# YOUR OBJECTIVE
Exact reproduction of the data is required, with images excluded.
• • • • •
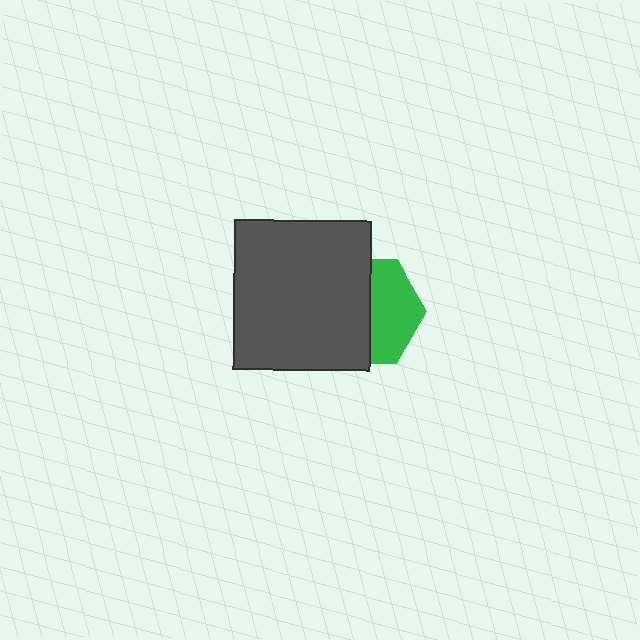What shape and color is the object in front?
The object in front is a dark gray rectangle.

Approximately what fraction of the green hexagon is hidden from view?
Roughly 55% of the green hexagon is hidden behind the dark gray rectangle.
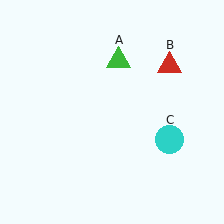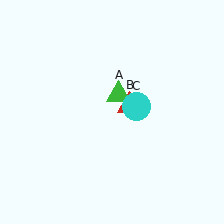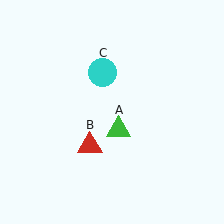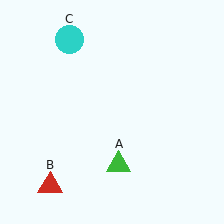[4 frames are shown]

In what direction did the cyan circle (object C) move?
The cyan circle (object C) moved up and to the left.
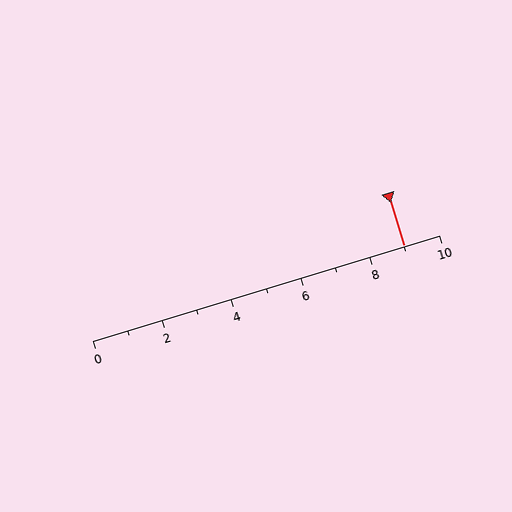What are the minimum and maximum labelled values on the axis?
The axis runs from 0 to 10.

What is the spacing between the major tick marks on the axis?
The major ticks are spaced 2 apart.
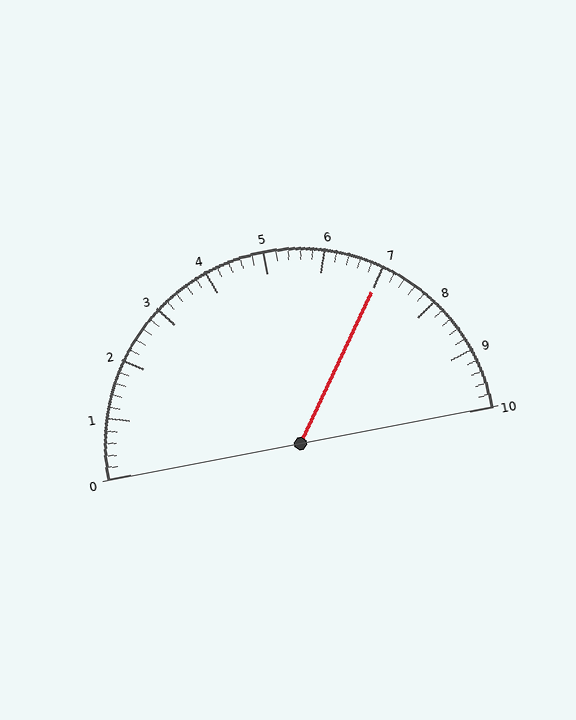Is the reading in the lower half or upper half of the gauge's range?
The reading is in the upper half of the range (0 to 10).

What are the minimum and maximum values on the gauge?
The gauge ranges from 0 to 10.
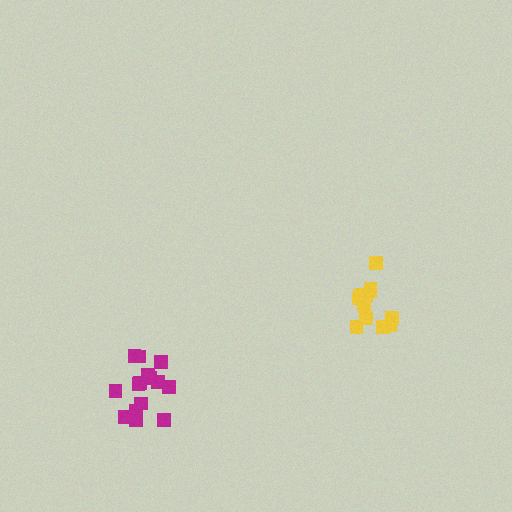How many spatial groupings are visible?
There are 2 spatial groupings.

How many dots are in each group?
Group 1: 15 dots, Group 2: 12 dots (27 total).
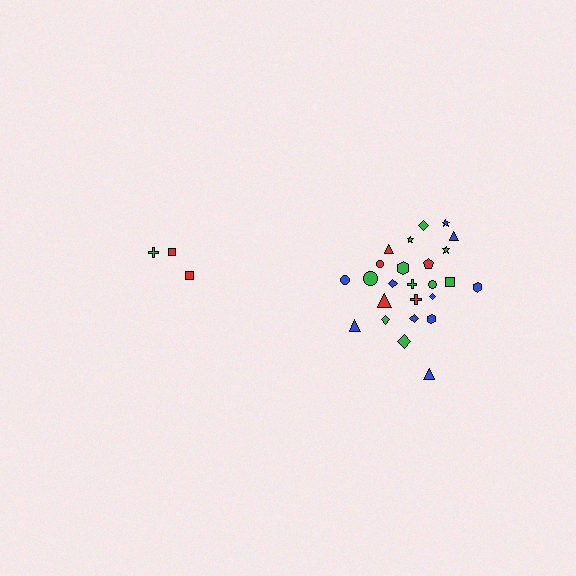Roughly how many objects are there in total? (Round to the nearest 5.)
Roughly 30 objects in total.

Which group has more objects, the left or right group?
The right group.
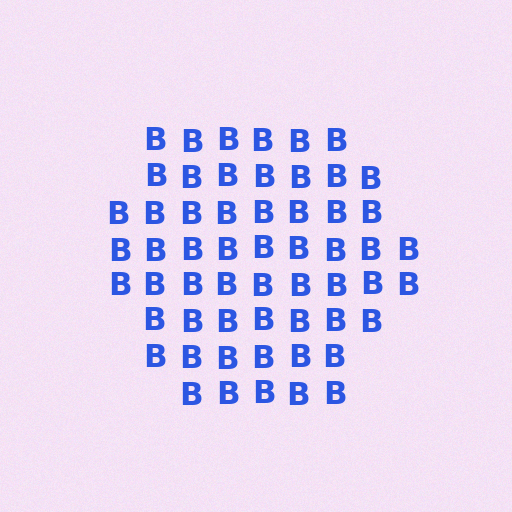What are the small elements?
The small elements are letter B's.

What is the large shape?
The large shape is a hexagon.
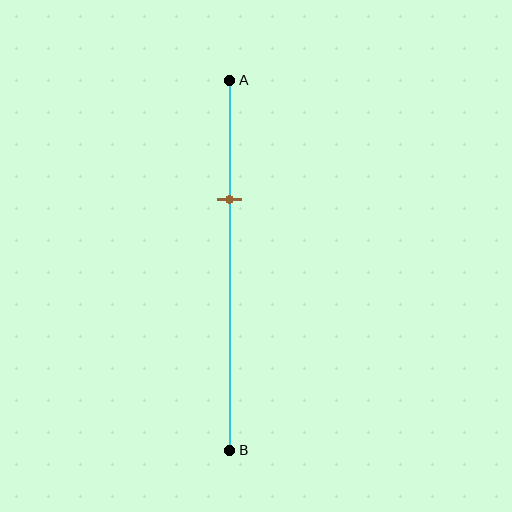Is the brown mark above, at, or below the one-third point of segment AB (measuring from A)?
• • • • •
# OUTPUT
What shape and color is the object in front?
The object in front is a dark gray rectangle.

Approximately what fraction of the green hexagon is hidden from view?
Roughly 55% of the green hexagon is hidden behind the dark gray rectangle.
[4 frames are shown]

In what direction did the cyan circle (object C) move?
The cyan circle (object C) moved up and to the left.
What are the minimum and maximum labelled values on the axis?
The axis runs from 0 to 10.

What is the spacing between the major tick marks on the axis?
The major ticks are spaced 2 apart.
Is the reading in the lower half or upper half of the gauge's range?
The reading is in the upper half of the range (0 to 10).

What are the minimum and maximum values on the gauge?
The gauge ranges from 0 to 10.
How many spatial groupings are visible?
There are 2 spatial groupings.

How many dots are in each group?
Group 1: 15 dots, Group 2: 12 dots (27 total).
Roughly how many objects are there in total? (Round to the nearest 5.)
Roughly 30 objects in total.

Which group has more objects, the left or right group?
The right group.
What are the small elements?
The small elements are letter B's.

What is the large shape?
The large shape is a hexagon.
Is the brown mark above, at, or below the one-third point of segment AB (measuring from A)?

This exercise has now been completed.